(Collected data)
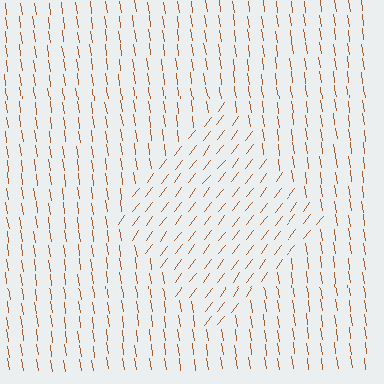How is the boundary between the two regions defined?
The boundary is defined purely by a change in line orientation (approximately 45 degrees difference). All lines are the same color and thickness.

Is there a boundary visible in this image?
Yes, there is a texture boundary formed by a change in line orientation.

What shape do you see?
I see a diamond.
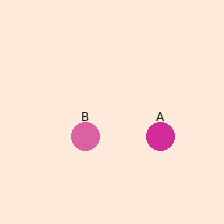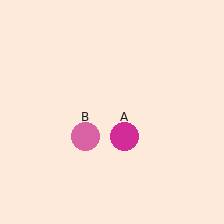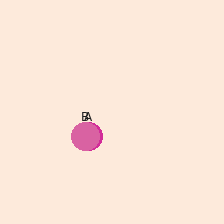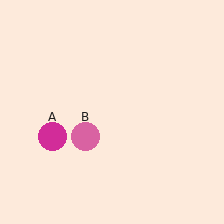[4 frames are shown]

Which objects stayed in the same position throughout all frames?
Pink circle (object B) remained stationary.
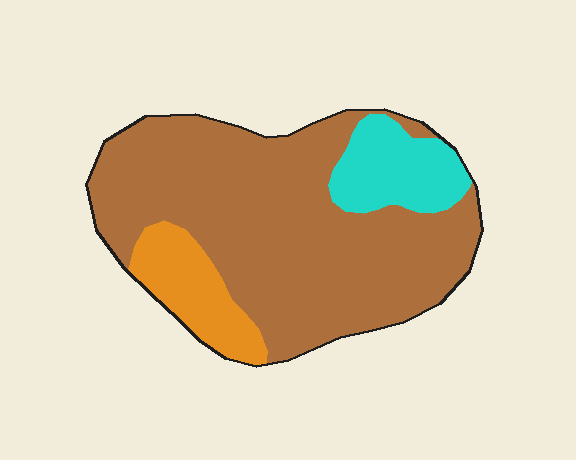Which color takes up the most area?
Brown, at roughly 75%.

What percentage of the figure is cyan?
Cyan takes up about one eighth (1/8) of the figure.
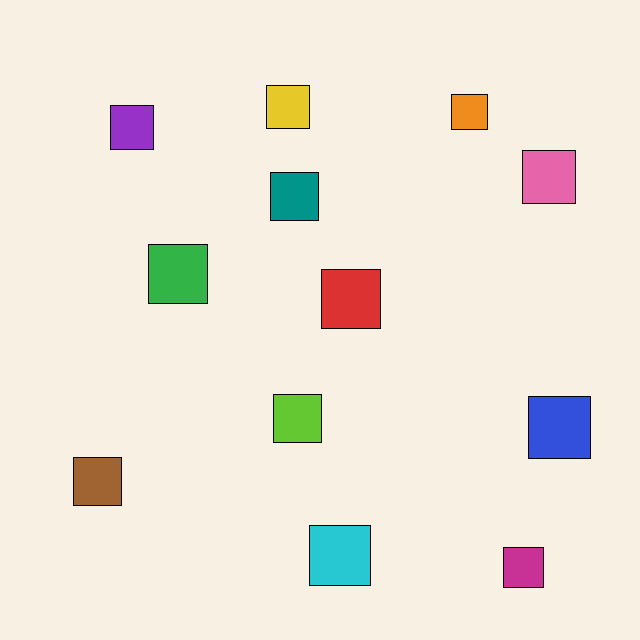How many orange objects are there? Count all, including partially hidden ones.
There is 1 orange object.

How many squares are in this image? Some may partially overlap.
There are 12 squares.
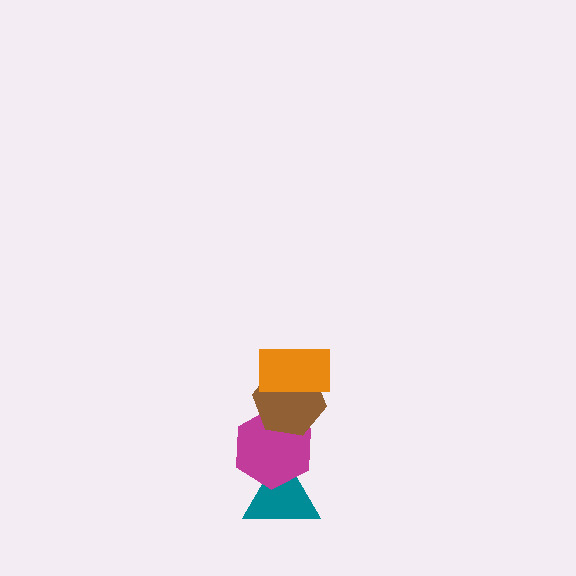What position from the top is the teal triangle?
The teal triangle is 4th from the top.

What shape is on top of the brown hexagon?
The orange rectangle is on top of the brown hexagon.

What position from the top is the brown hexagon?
The brown hexagon is 2nd from the top.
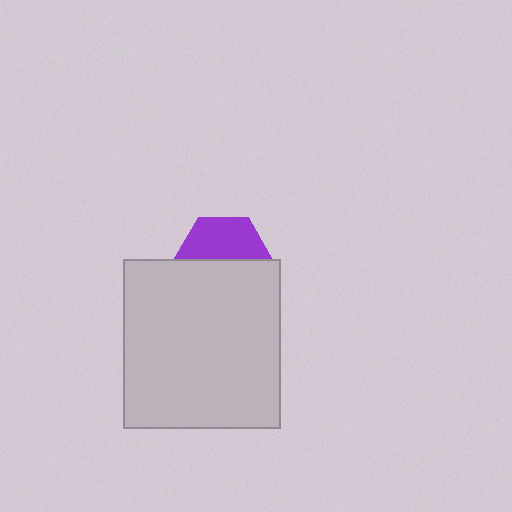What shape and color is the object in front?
The object in front is a light gray rectangle.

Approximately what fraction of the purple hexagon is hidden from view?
Roughly 53% of the purple hexagon is hidden behind the light gray rectangle.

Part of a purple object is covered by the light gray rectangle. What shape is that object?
It is a hexagon.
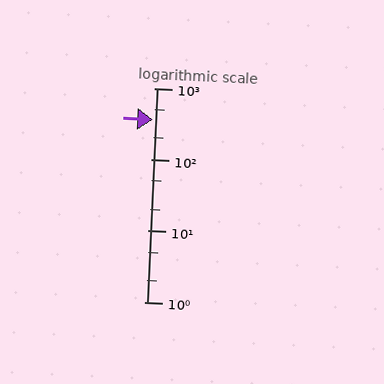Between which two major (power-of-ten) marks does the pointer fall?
The pointer is between 100 and 1000.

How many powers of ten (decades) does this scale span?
The scale spans 3 decades, from 1 to 1000.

OBJECTIVE: Drop the pictures, then reproduce exactly the lines from the one with "What shape is on top of the brown hexagon?" through the final line of the listing.

SOLUTION TO THIS TASK:
What shape is on top of the brown hexagon?
The orange rectangle is on top of the brown hexagon.

What position from the top is the brown hexagon?
The brown hexagon is 2nd from the top.
What shape and color is the object in front?
The object in front is a light gray rectangle.

Approximately what fraction of the purple hexagon is hidden from view?
Roughly 53% of the purple hexagon is hidden behind the light gray rectangle.

Part of a purple object is covered by the light gray rectangle. What shape is that object?
It is a hexagon.
Between which two major (power-of-ten) marks does the pointer fall?
The pointer is between 100 and 1000.

How many powers of ten (decades) does this scale span?
The scale spans 3 decades, from 1 to 1000.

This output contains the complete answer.